═══ RECORD LIST ═══

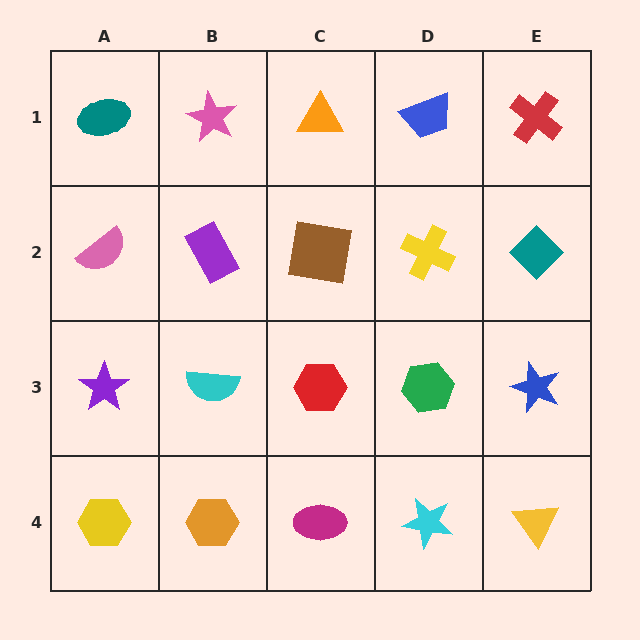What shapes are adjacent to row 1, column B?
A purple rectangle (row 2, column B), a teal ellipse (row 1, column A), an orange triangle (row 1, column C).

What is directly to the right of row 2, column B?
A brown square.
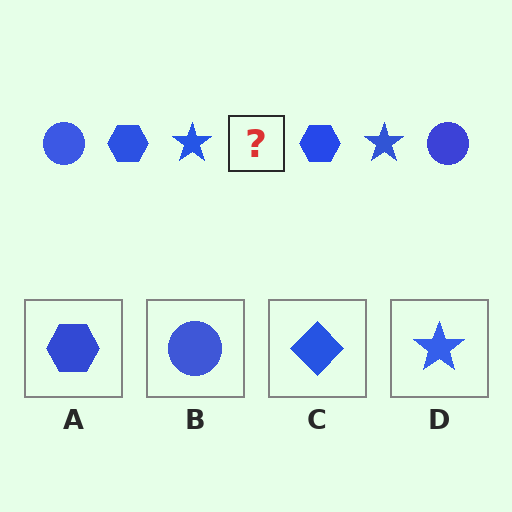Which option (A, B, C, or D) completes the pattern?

═══

*WORK REQUIRED*. Could you reproduce every record above exactly, leaving out the pictures?

*ANSWER*.
What shapes are adjacent to row 1, column B?
A purple rectangle (row 2, column B), a teal ellipse (row 1, column A), an orange triangle (row 1, column C).

What is directly to the right of row 2, column B?
A brown square.
Which option (A, B, C, or D) completes the pattern?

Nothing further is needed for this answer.